Exercise details: Write out all the entries word for word and omit any pictures.

Rows:
------------------------------
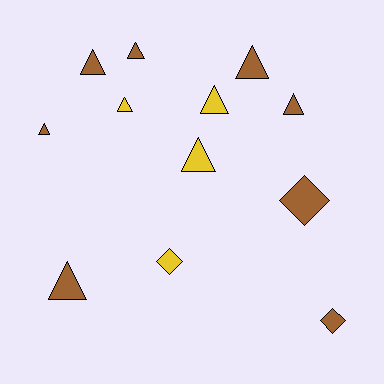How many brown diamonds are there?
There are 2 brown diamonds.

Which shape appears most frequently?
Triangle, with 9 objects.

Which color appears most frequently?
Brown, with 8 objects.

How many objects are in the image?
There are 12 objects.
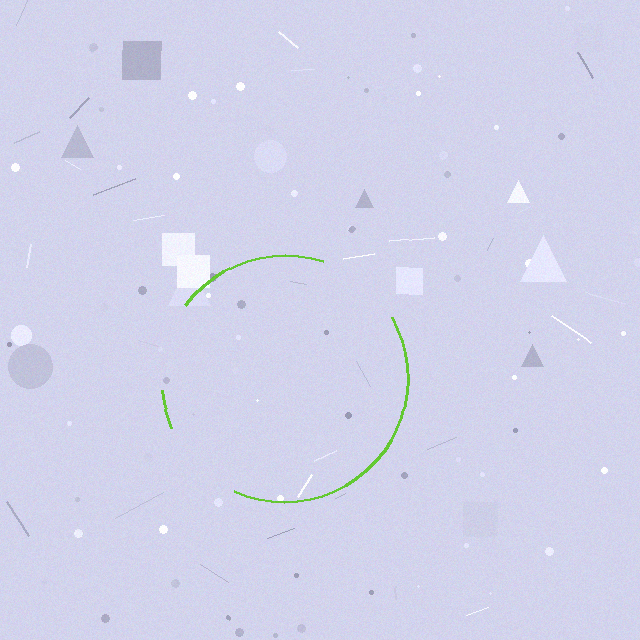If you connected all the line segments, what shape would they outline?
They would outline a circle.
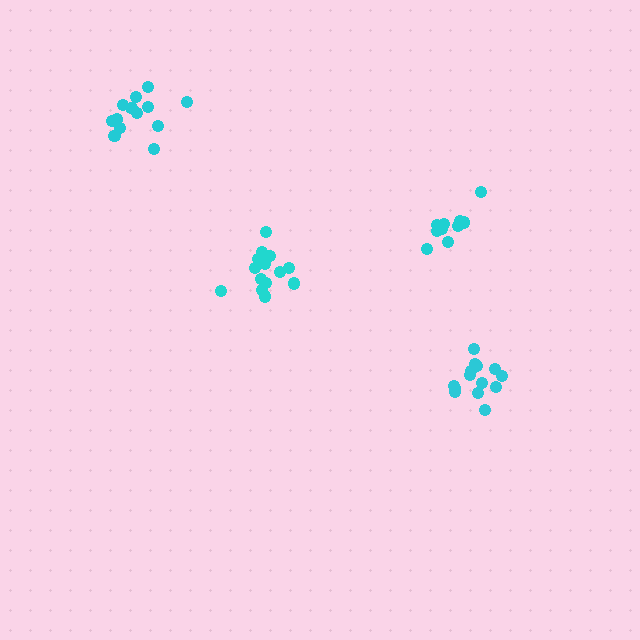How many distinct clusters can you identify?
There are 4 distinct clusters.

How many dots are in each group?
Group 1: 15 dots, Group 2: 13 dots, Group 3: 11 dots, Group 4: 14 dots (53 total).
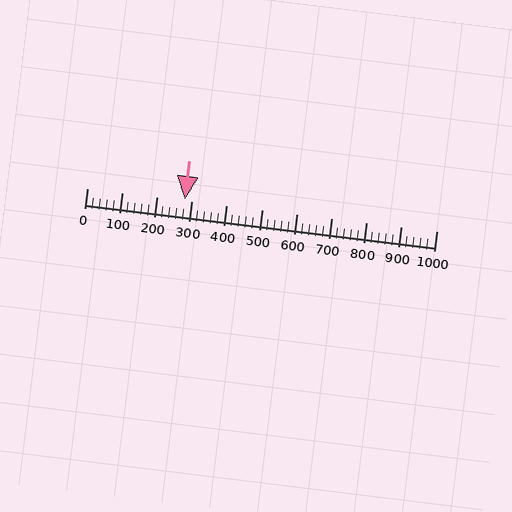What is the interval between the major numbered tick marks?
The major tick marks are spaced 100 units apart.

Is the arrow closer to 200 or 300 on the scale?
The arrow is closer to 300.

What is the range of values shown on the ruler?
The ruler shows values from 0 to 1000.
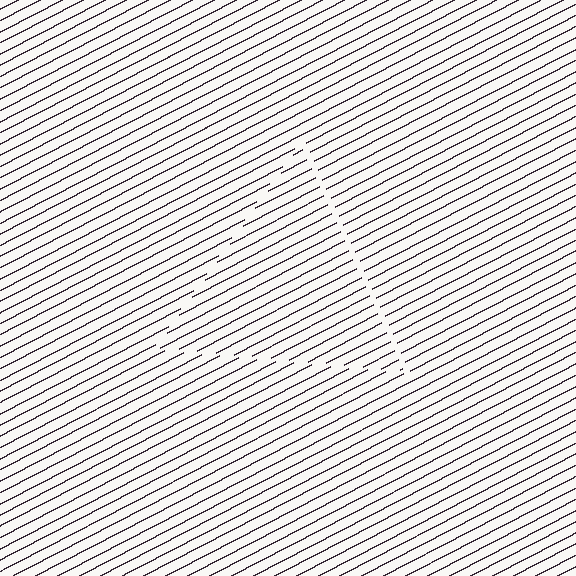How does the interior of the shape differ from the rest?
The interior of the shape contains the same grating, shifted by half a period — the contour is defined by the phase discontinuity where line-ends from the inner and outer gratings abut.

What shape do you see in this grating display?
An illusory triangle. The interior of the shape contains the same grating, shifted by half a period — the contour is defined by the phase discontinuity where line-ends from the inner and outer gratings abut.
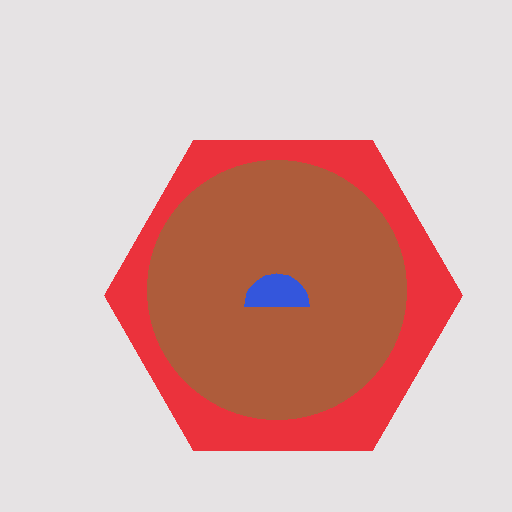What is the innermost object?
The blue semicircle.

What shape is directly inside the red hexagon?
The brown circle.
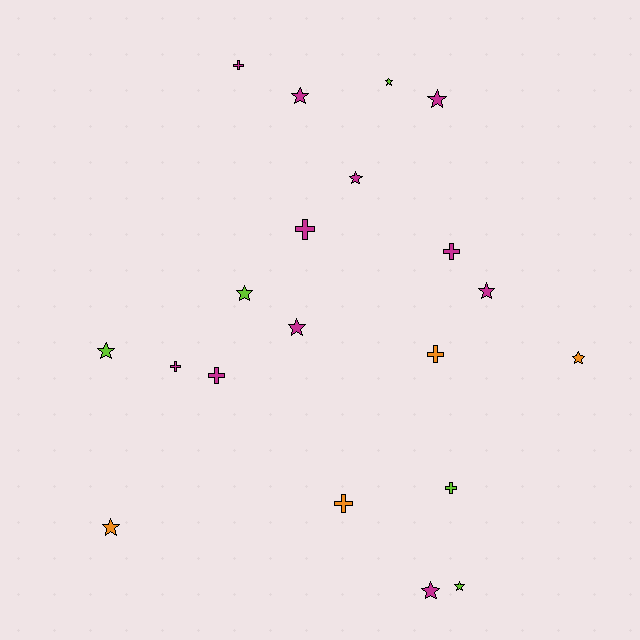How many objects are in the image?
There are 20 objects.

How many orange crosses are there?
There are 2 orange crosses.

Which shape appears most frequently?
Star, with 12 objects.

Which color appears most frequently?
Magenta, with 11 objects.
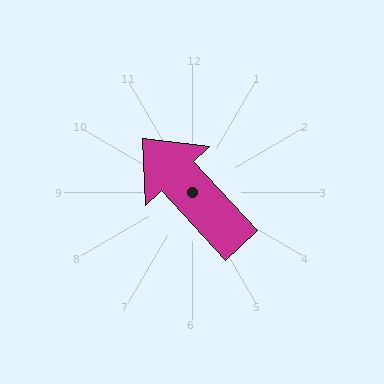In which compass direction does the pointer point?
Northwest.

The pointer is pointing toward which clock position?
Roughly 11 o'clock.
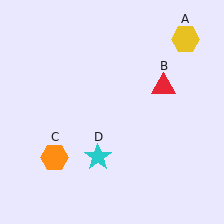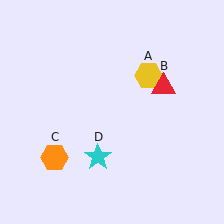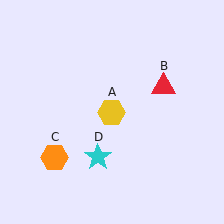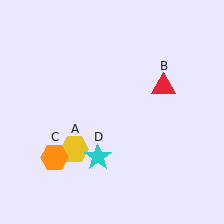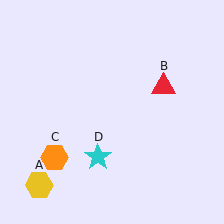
------------------------------
Exercise result:
How many brown diamonds are there?
There are 2 brown diamonds.

Which shape appears most frequently?
Triangle, with 9 objects.

Which color appears most frequently?
Brown, with 8 objects.

How many objects are in the image?
There are 12 objects.
If you connected all the line segments, what shape would they outline?
They would outline a circle.
How many distinct clusters can you identify?
There are 4 distinct clusters.

How many dots are in each group?
Group 1: 15 dots, Group 2: 13 dots, Group 3: 11 dots, Group 4: 14 dots (53 total).
What is the interval between the major numbered tick marks?
The major tick marks are spaced 100 units apart.

Is the arrow closer to 200 or 300 on the scale?
The arrow is closer to 300.

What is the range of values shown on the ruler?
The ruler shows values from 0 to 1000.
How does the interior of the shape differ from the rest?
The interior of the shape contains the same grating, shifted by half a period — the contour is defined by the phase discontinuity where line-ends from the inner and outer gratings abut.

What shape do you see in this grating display?
An illusory triangle. The interior of the shape contains the same grating, shifted by half a period — the contour is defined by the phase discontinuity where line-ends from the inner and outer gratings abut.
What is the innermost object?
The blue semicircle.

What shape is directly inside the red hexagon?
The brown circle.
How many objects are in the image?
There are 20 objects.

How many orange crosses are there?
There are 2 orange crosses.

Which shape appears most frequently?
Star, with 12 objects.

Which color appears most frequently?
Magenta, with 11 objects.
In which compass direction does the pointer point?
Northwest.

The pointer is pointing toward which clock position?
Roughly 11 o'clock.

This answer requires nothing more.